┏━━

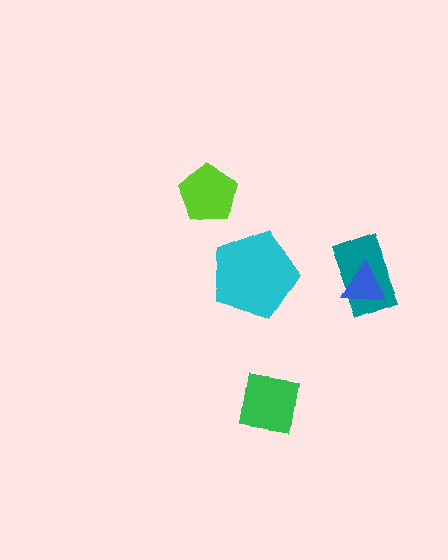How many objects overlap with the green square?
0 objects overlap with the green square.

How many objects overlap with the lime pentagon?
0 objects overlap with the lime pentagon.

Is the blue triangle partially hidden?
No, no other shape covers it.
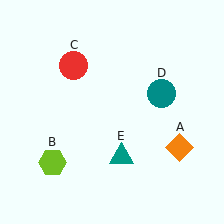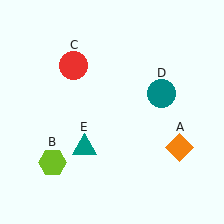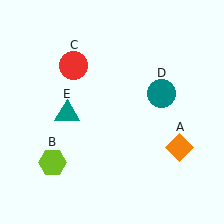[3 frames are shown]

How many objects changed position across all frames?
1 object changed position: teal triangle (object E).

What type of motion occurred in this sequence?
The teal triangle (object E) rotated clockwise around the center of the scene.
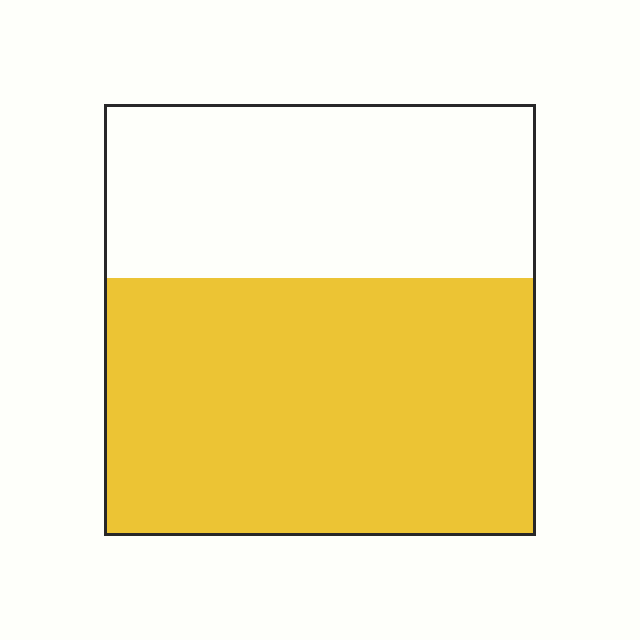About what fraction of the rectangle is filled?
About three fifths (3/5).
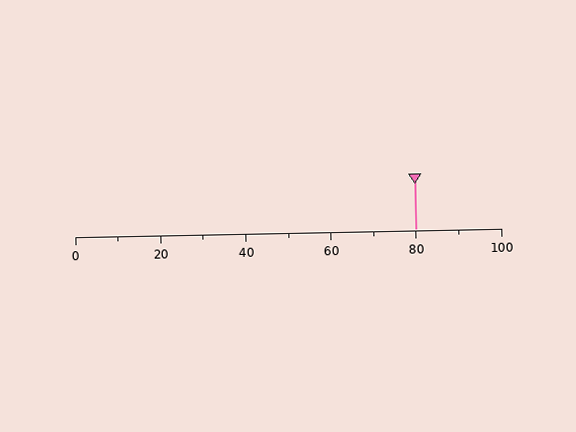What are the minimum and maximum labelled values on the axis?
The axis runs from 0 to 100.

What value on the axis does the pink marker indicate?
The marker indicates approximately 80.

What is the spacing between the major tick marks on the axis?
The major ticks are spaced 20 apart.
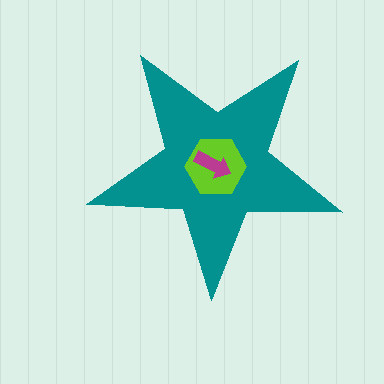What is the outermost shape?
The teal star.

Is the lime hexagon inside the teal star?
Yes.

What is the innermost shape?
The magenta arrow.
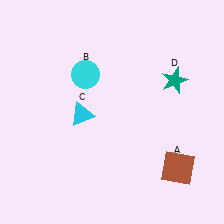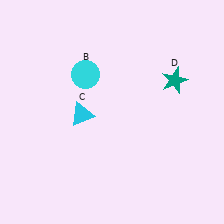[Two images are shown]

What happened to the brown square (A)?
The brown square (A) was removed in Image 2. It was in the bottom-right area of Image 1.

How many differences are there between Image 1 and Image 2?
There is 1 difference between the two images.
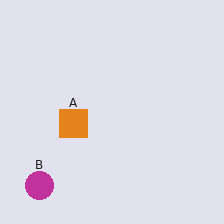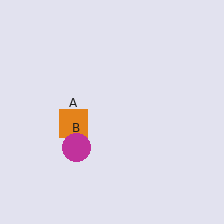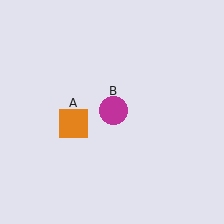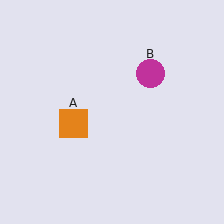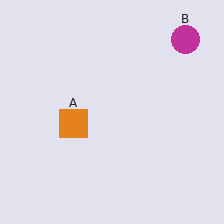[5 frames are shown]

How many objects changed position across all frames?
1 object changed position: magenta circle (object B).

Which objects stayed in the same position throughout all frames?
Orange square (object A) remained stationary.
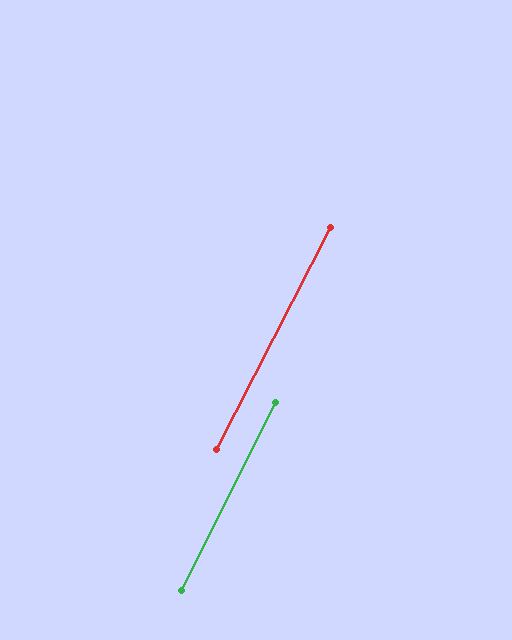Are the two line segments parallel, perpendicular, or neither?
Parallel — their directions differ by only 0.5°.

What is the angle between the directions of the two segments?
Approximately 0 degrees.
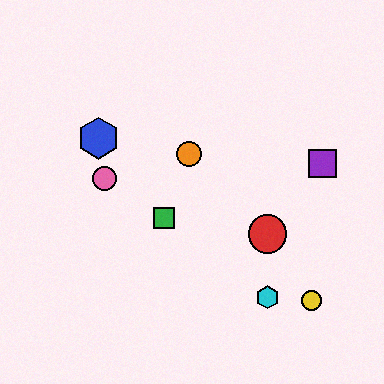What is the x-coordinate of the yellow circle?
The yellow circle is at x≈311.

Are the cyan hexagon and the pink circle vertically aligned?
No, the cyan hexagon is at x≈268 and the pink circle is at x≈104.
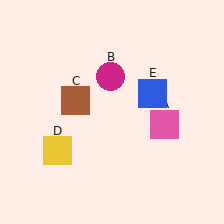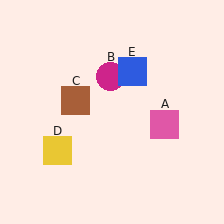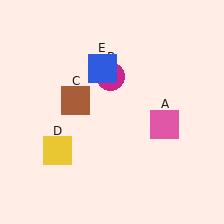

┗━━

» Set exercise: Your task is to copy the entries in full and exactly, without any images.

» Response to this task:
How many objects overlap with the green square?
0 objects overlap with the green square.

How many objects overlap with the lime pentagon?
0 objects overlap with the lime pentagon.

Is the blue triangle partially hidden?
No, no other shape covers it.
[3 frames are shown]

How many objects changed position across all frames?
1 object changed position: teal triangle (object E).

What type of motion occurred in this sequence?
The teal triangle (object E) rotated clockwise around the center of the scene.
About what fraction of the rectangle is filled?
About three fifths (3/5).
What are the minimum and maximum labelled values on the axis?
The axis runs from 0 to 100.

What value on the axis does the pink marker indicate?
The marker indicates approximately 80.

What is the spacing between the major tick marks on the axis?
The major ticks are spaced 20 apart.
What is the outermost shape?
The teal star.

Is the lime hexagon inside the teal star?
Yes.

What is the innermost shape?
The magenta arrow.
[Two images are shown]

What happened to the brown square (A)?
The brown square (A) was removed in Image 2. It was in the bottom-right area of Image 1.

How many differences are there between Image 1 and Image 2?
There is 1 difference between the two images.
[5 frames are shown]

How many objects changed position across all frames?
1 object changed position: magenta circle (object B).

Which objects stayed in the same position throughout all frames?
Orange square (object A) remained stationary.
Are the two line segments parallel, perpendicular, or neither?
Parallel — their directions differ by only 0.5°.

What is the angle between the directions of the two segments?
Approximately 0 degrees.
What is the x-coordinate of the yellow circle?
The yellow circle is at x≈311.

Are the cyan hexagon and the pink circle vertically aligned?
No, the cyan hexagon is at x≈268 and the pink circle is at x≈104.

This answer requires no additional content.